-- BEGIN Listed records --

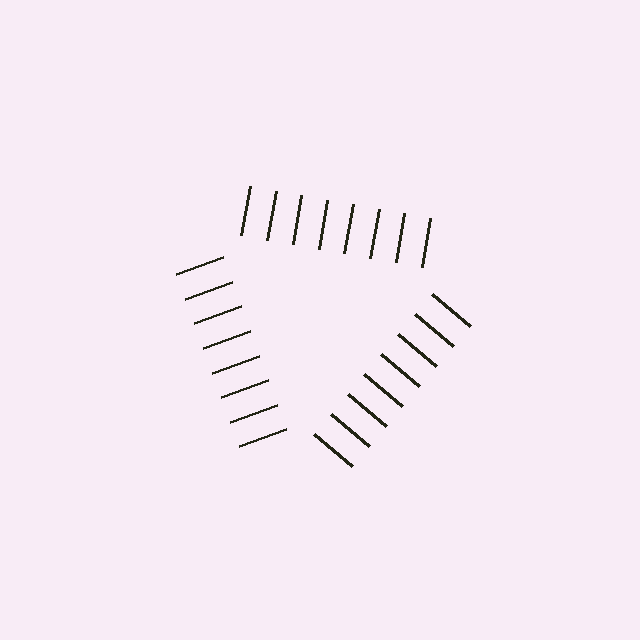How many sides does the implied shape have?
3 sides — the line-ends trace a triangle.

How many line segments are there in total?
24 — 8 along each of the 3 edges.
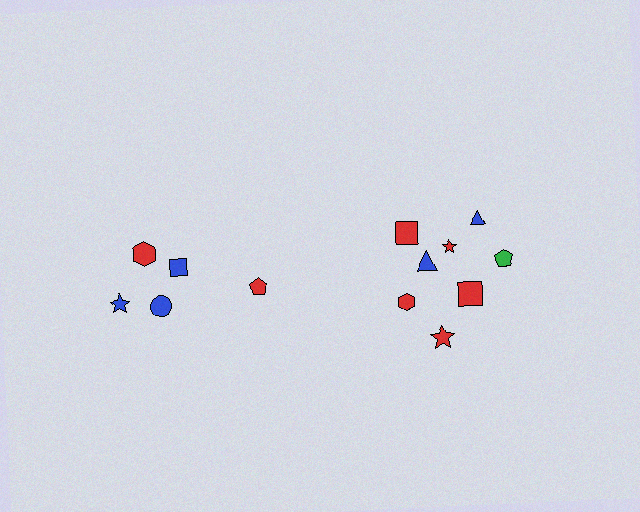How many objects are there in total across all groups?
There are 13 objects.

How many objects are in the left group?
There are 5 objects.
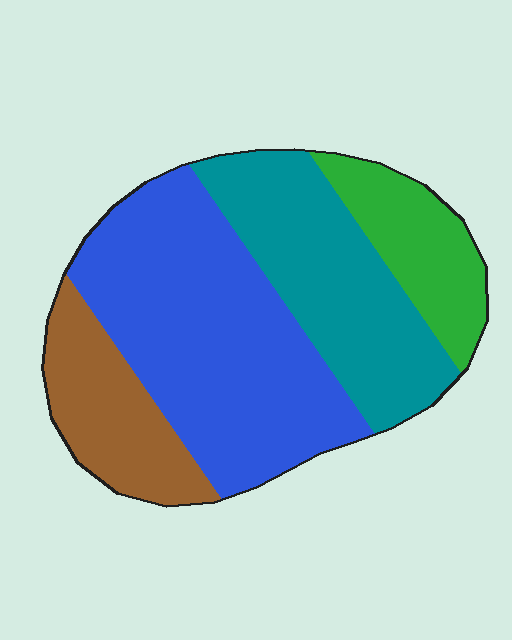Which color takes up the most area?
Blue, at roughly 45%.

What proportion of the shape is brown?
Brown takes up about one sixth (1/6) of the shape.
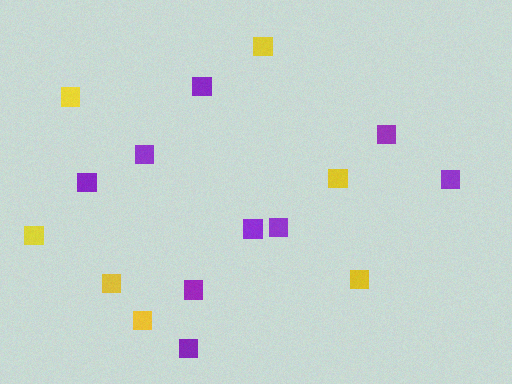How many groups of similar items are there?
There are 2 groups: one group of purple squares (9) and one group of yellow squares (7).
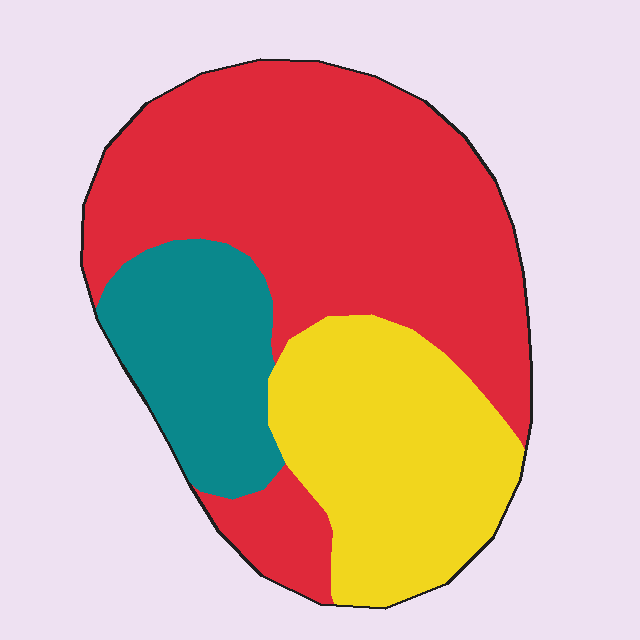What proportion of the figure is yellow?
Yellow covers about 30% of the figure.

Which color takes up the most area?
Red, at roughly 55%.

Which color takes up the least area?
Teal, at roughly 20%.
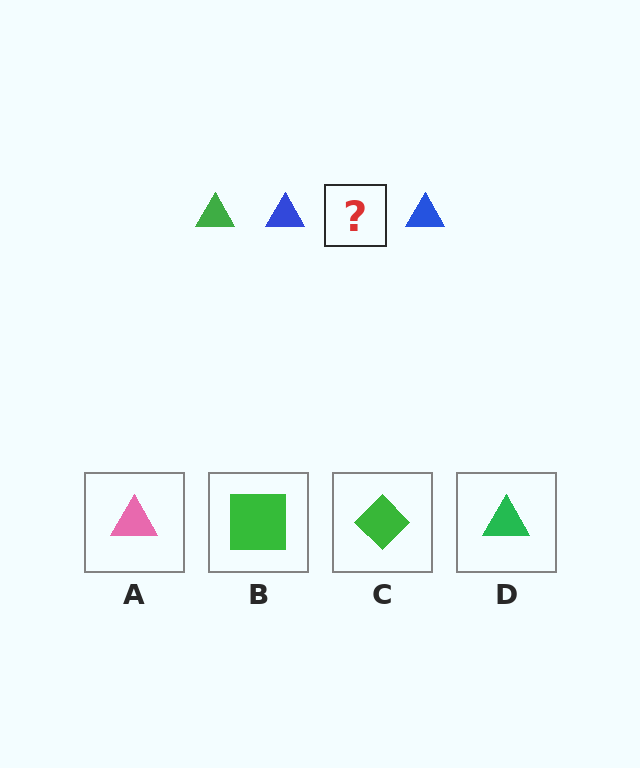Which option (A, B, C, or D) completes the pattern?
D.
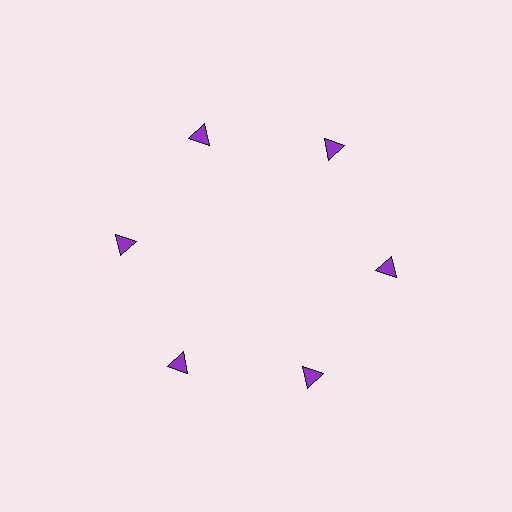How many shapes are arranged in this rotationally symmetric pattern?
There are 6 shapes, arranged in 6 groups of 1.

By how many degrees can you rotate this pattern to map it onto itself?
The pattern maps onto itself every 60 degrees of rotation.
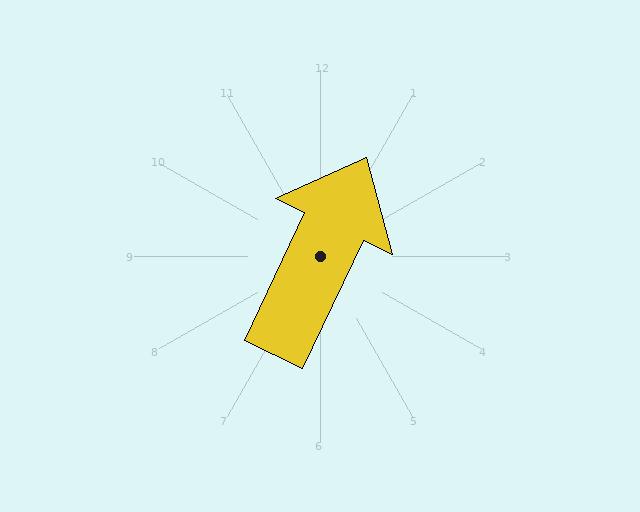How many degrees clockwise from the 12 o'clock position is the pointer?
Approximately 25 degrees.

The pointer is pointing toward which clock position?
Roughly 1 o'clock.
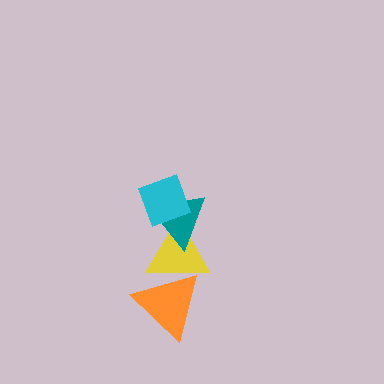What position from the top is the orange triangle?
The orange triangle is 4th from the top.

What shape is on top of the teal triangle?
The cyan diamond is on top of the teal triangle.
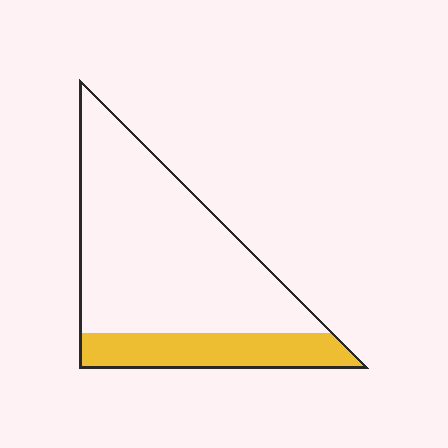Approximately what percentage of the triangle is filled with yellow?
Approximately 25%.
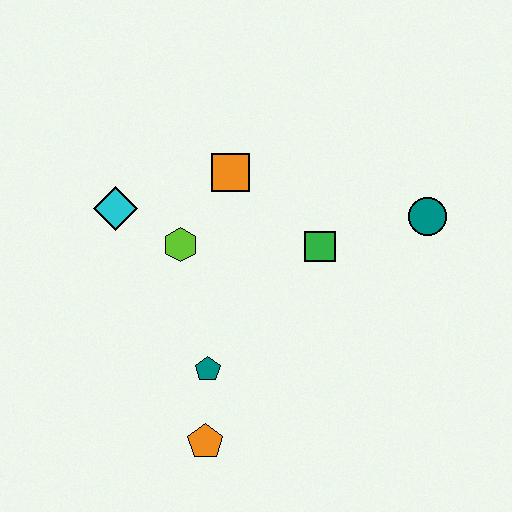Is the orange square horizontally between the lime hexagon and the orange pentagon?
No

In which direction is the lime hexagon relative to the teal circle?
The lime hexagon is to the left of the teal circle.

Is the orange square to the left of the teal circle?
Yes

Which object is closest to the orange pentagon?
The teal pentagon is closest to the orange pentagon.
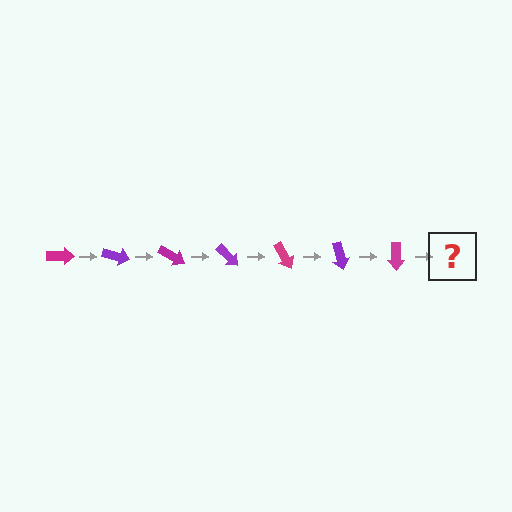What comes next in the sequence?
The next element should be a purple arrow, rotated 105 degrees clockwise from the start.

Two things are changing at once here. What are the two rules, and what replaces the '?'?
The two rules are that it rotates 15 degrees clockwise each step and the color cycles through magenta and purple. The '?' should be a purple arrow, rotated 105 degrees clockwise from the start.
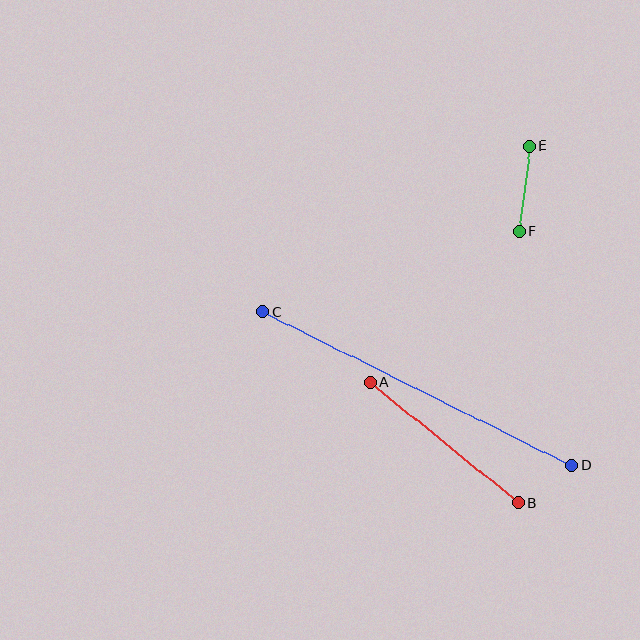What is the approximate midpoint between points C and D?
The midpoint is at approximately (417, 388) pixels.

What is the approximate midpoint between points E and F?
The midpoint is at approximately (524, 188) pixels.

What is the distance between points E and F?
The distance is approximately 86 pixels.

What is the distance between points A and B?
The distance is approximately 191 pixels.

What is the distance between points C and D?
The distance is approximately 346 pixels.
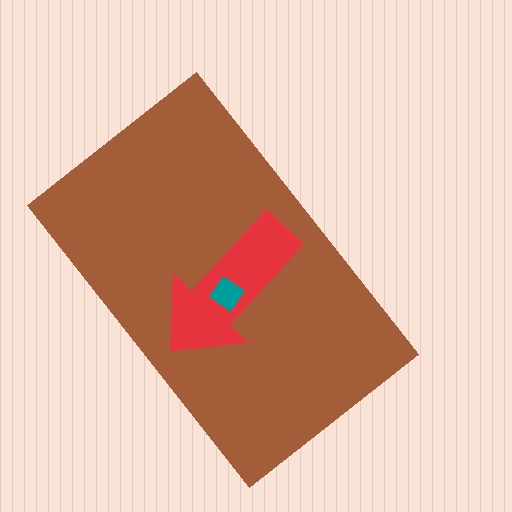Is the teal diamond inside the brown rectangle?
Yes.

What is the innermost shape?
The teal diamond.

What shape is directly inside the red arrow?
The teal diamond.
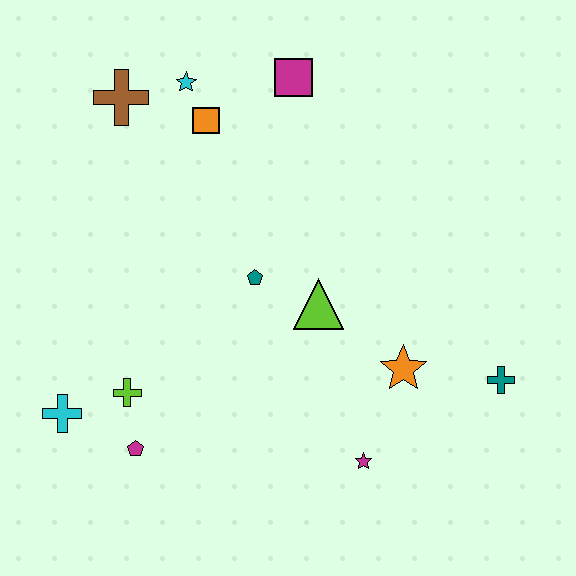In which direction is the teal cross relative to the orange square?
The teal cross is to the right of the orange square.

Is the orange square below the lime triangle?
No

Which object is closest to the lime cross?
The magenta pentagon is closest to the lime cross.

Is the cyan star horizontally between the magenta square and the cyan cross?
Yes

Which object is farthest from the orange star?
The brown cross is farthest from the orange star.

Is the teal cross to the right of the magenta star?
Yes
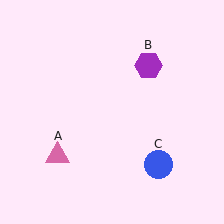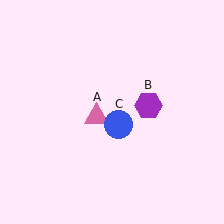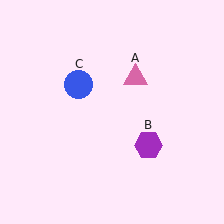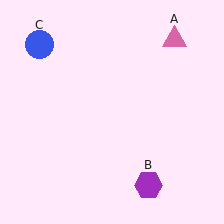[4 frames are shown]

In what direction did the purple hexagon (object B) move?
The purple hexagon (object B) moved down.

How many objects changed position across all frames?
3 objects changed position: pink triangle (object A), purple hexagon (object B), blue circle (object C).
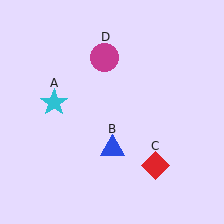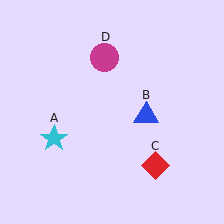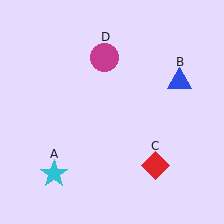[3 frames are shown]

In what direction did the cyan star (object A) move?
The cyan star (object A) moved down.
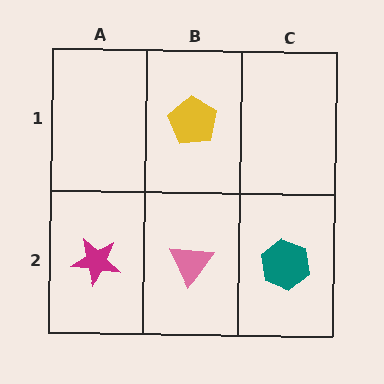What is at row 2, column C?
A teal hexagon.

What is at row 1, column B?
A yellow pentagon.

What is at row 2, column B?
A pink triangle.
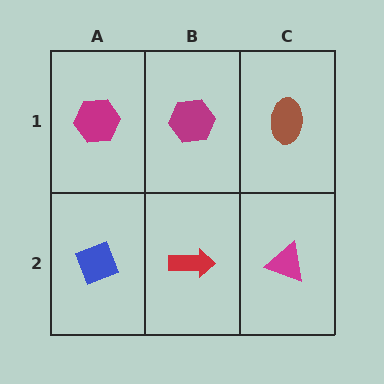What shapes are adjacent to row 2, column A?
A magenta hexagon (row 1, column A), a red arrow (row 2, column B).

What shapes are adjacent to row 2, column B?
A magenta hexagon (row 1, column B), a blue diamond (row 2, column A), a magenta triangle (row 2, column C).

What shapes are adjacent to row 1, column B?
A red arrow (row 2, column B), a magenta hexagon (row 1, column A), a brown ellipse (row 1, column C).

-- END Listed records --

- Exercise instructions
Reproduce verbatim, and only, the lines starting at the one that contains "Is the orange square below the lime triangle?" and ending with the final line of the records; leave out the pictures.

- Written response
Is the orange square below the lime triangle?
No

Which object is closest to the lime cross?
The magenta pentagon is closest to the lime cross.

Is the cyan star horizontally between the magenta square and the cyan cross?
Yes

Which object is farthest from the orange star?
The brown cross is farthest from the orange star.

Is the teal cross to the right of the magenta star?
Yes
[4 frames are shown]

In what direction did the purple hexagon (object B) move?
The purple hexagon (object B) moved down.

How many objects changed position across all frames?
3 objects changed position: pink triangle (object A), purple hexagon (object B), blue circle (object C).
[3 frames are shown]

In what direction did the cyan star (object A) move?
The cyan star (object A) moved down.
What is at row 2, column C?
A teal hexagon.

What is at row 1, column B?
A yellow pentagon.

What is at row 2, column B?
A pink triangle.
What shapes are adjacent to row 2, column A?
A magenta hexagon (row 1, column A), a red arrow (row 2, column B).

What shapes are adjacent to row 2, column B?
A magenta hexagon (row 1, column B), a blue diamond (row 2, column A), a magenta triangle (row 2, column C).

What shapes are adjacent to row 1, column B?
A red arrow (row 2, column B), a magenta hexagon (row 1, column A), a brown ellipse (row 1, column C).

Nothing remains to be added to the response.